• YOUR TASK: Arrange every line of the records below as a Markdown table with the columns Row and Line. Number the rows in order and omit blank lines.

Dataset excerpts:
----
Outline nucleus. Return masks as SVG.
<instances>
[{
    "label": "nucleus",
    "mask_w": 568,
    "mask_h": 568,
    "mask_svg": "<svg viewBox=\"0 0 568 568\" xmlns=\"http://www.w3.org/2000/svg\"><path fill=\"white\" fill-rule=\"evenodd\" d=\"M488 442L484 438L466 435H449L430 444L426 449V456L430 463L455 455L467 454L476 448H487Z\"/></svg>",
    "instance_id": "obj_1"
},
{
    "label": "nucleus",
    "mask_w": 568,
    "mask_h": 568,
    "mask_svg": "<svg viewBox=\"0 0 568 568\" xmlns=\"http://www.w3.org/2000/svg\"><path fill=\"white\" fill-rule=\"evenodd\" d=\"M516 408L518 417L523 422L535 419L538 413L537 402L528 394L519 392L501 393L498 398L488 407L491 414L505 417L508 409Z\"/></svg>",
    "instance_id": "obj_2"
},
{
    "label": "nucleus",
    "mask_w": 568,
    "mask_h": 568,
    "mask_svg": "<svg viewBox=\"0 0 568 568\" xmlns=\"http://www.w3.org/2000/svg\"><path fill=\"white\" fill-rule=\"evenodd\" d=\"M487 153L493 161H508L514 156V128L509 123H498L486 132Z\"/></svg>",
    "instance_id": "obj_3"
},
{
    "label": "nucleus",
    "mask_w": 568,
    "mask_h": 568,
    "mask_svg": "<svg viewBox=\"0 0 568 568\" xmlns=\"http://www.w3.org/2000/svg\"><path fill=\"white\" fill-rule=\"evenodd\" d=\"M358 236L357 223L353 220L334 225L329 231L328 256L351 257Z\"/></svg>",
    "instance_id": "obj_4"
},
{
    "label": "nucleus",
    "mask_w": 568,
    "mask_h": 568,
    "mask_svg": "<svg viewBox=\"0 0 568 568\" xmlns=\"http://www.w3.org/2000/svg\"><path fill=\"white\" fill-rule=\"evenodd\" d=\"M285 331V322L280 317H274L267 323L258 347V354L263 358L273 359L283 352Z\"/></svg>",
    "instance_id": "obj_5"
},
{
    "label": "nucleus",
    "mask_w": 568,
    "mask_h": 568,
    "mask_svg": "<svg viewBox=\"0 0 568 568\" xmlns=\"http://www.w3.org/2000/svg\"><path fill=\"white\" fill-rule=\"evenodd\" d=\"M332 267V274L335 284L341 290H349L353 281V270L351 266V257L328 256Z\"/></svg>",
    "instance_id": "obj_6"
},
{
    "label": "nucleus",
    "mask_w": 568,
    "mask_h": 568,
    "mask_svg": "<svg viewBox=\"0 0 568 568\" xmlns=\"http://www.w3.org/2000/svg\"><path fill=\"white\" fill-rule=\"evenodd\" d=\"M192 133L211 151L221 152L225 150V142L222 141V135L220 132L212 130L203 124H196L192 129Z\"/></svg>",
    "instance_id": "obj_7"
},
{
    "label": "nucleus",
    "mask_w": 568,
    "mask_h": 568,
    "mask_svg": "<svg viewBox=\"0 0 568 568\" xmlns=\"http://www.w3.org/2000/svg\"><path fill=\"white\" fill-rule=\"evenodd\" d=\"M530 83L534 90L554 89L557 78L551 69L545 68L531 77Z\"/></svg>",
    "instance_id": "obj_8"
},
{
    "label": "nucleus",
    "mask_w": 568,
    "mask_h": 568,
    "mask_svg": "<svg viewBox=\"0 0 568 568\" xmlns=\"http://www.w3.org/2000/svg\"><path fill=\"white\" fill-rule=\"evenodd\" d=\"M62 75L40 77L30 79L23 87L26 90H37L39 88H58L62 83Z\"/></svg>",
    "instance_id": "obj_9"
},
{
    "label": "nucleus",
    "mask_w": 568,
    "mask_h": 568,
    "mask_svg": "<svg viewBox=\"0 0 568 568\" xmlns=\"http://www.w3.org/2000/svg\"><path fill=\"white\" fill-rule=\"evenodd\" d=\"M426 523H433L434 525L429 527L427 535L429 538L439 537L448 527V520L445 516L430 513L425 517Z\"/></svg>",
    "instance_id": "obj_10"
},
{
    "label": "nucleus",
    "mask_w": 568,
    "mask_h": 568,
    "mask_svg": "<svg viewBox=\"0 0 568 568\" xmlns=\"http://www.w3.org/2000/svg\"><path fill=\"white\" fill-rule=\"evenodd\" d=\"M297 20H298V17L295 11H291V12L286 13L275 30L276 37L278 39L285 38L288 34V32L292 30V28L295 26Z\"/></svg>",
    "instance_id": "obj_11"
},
----
• EXERCISE OUTPUT:
| Row | Line |
|---|---|
| 1 | Outline nucleus. Return masks as SVG. |
| 2 | <instances> |
| 3 | [{ |
| 4 |     "label": "nucleus", |
| 5 |     "mask_w": 568, |
| 6 |     "mask_h": 568, |
| 7 |     "mask_svg": "<svg viewBox=\"0 0 568 568\" xmlns=\"http://www.w3.org/2000/svg\"><path fill=\"white\" fill-rule=\"evenodd\" d=\"M488 442L484 438L466 435H449L430 444L426 449V456L430 463L455 455L467 454L476 448H487Z\"/></svg>", |
| 8 |     "instance_id": "obj_1" |
| 9 | }, |
| 10 | { |
| 11 |     "label": "nucleus", |
| 12 |     "mask_w": 568, |
| 13 |     "mask_h": 568, |
| 14 |     "mask_svg": "<svg viewBox=\"0 0 568 568\" xmlns=\"http://www.w3.org/2000/svg\"><path fill=\"white\" fill-rule=\"evenodd\" d=\"M516 408L518 417L523 422L535 419L538 413L537 402L528 394L519 392L501 393L498 398L488 407L491 414L505 417L508 409Z\"/></svg>", |
| 15 |     "instance_id": "obj_2" |
| 16 | }, |
| 17 | { |
| 18 |     "label": "nucleus", |
| 19 |     "mask_w": 568, |
| 20 |     "mask_h": 568, |
| 21 |     "mask_svg": "<svg viewBox=\"0 0 568 568\" xmlns=\"http://www.w3.org/2000/svg\"><path fill=\"white\" fill-rule=\"evenodd\" d=\"M487 153L493 161H508L514 156V128L509 123H498L486 132Z\"/></svg>", |
| 22 |     "instance_id": "obj_3" |
| 23 | }, |
| 24 | { |
| 25 |     "label": "nucleus", |
| 26 |     "mask_w": 568, |
| 27 |     "mask_h": 568, |
| 28 |     "mask_svg": "<svg viewBox=\"0 0 568 568\" xmlns=\"http://www.w3.org/2000/svg\"><path fill=\"white\" fill-rule=\"evenodd\" d=\"M358 236L357 223L353 220L334 225L329 231L328 256L351 257Z\"/></svg>", |
| 29 |     "instance_id": "obj_4" |
| 30 | }, |
| 31 | { |
| 32 |     "label": "nucleus", |
| 33 |     "mask_w": 568, |
| 34 |     "mask_h": 568, |
| 35 |     "mask_svg": "<svg viewBox=\"0 0 568 568\" xmlns=\"http://www.w3.org/2000/svg\"><path fill=\"white\" fill-rule=\"evenodd\" d=\"M285 331V322L280 317H274L267 323L258 347V354L263 358L273 359L283 352Z\"/></svg>", |
| 36 |     "instance_id": "obj_5" |
| 37 | }, |
| 38 | { |
| 39 |     "label": "nucleus", |
| 40 |     "mask_w": 568, |
| 41 |     "mask_h": 568, |
| 42 |     "mask_svg": "<svg viewBox=\"0 0 568 568\" xmlns=\"http://www.w3.org/2000/svg\"><path fill=\"white\" fill-rule=\"evenodd\" d=\"M332 267V274L335 284L341 290H349L353 281V270L351 266V257L328 256Z\"/></svg>", |
| 43 |     "instance_id": "obj_6" |
| 44 | }, |
| 45 | { |
| 46 |     "label": "nucleus", |
| 47 |     "mask_w": 568, |
| 48 |     "mask_h": 568, |
| 49 |     "mask_svg": "<svg viewBox=\"0 0 568 568\" xmlns=\"http://www.w3.org/2000/svg\"><path fill=\"white\" fill-rule=\"evenodd\" d=\"M192 133L211 151L221 152L225 150V142L222 141V135L220 132L212 130L203 124H196L192 129Z\"/></svg>", |
| 50 |     "instance_id": "obj_7" |
| 51 | }, |
| 52 | { |
| 53 |     "label": "nucleus", |
| 54 |     "mask_w": 568, |
| 55 |     "mask_h": 568, |
| 56 |     "mask_svg": "<svg viewBox=\"0 0 568 568\" xmlns=\"http://www.w3.org/2000/svg\"><path fill=\"white\" fill-rule=\"evenodd\" d=\"M530 83L534 90L554 89L557 78L551 69L545 68L531 77Z\"/></svg>", |
| 57 |     "instance_id": "obj_8" |
| 58 | }, |
| 59 | { |
| 60 |     "label": "nucleus", |
| 61 |     "mask_w": 568, |
| 62 |     "mask_h": 568, |
| 63 |     "mask_svg": "<svg viewBox=\"0 0 568 568\" xmlns=\"http://www.w3.org/2000/svg\"><path fill=\"white\" fill-rule=\"evenodd\" d=\"M62 75L40 77L30 79L23 87L26 90H37L39 88H58L62 83Z\"/></svg>", |
| 64 |     "instance_id": "obj_9" |
| 65 | }, |
| 66 | { |
| 67 |     "label": "nucleus", |
| 68 |     "mask_w": 568, |
| 69 |     "mask_h": 568, |
| 70 |     "mask_svg": "<svg viewBox=\"0 0 568 568\" xmlns=\"http://www.w3.org/2000/svg\"><path fill=\"white\" fill-rule=\"evenodd\" d=\"M426 523H433L434 525L429 527L427 535L429 538L439 537L448 527V520L445 516L430 513L425 517Z\"/></svg>", |
| 71 |     "instance_id": "obj_10" |
| 72 | }, |
| 73 | { |
| 74 |     "label": "nucleus", |
| 75 |     "mask_w": 568, |
| 76 |     "mask_h": 568, |
| 77 |     "mask_svg": "<svg viewBox=\"0 0 568 568\" xmlns=\"http://www.w3.org/2000/svg\"><path fill=\"white\" fill-rule=\"evenodd\" d=\"M297 20H298V17L295 11H291V12L286 13L275 30L276 37L278 39L285 38L288 34V32L292 30V28L295 26Z\"/></svg>", |
| 78 |     "instance_id": "obj_11" |
| 79 | }, |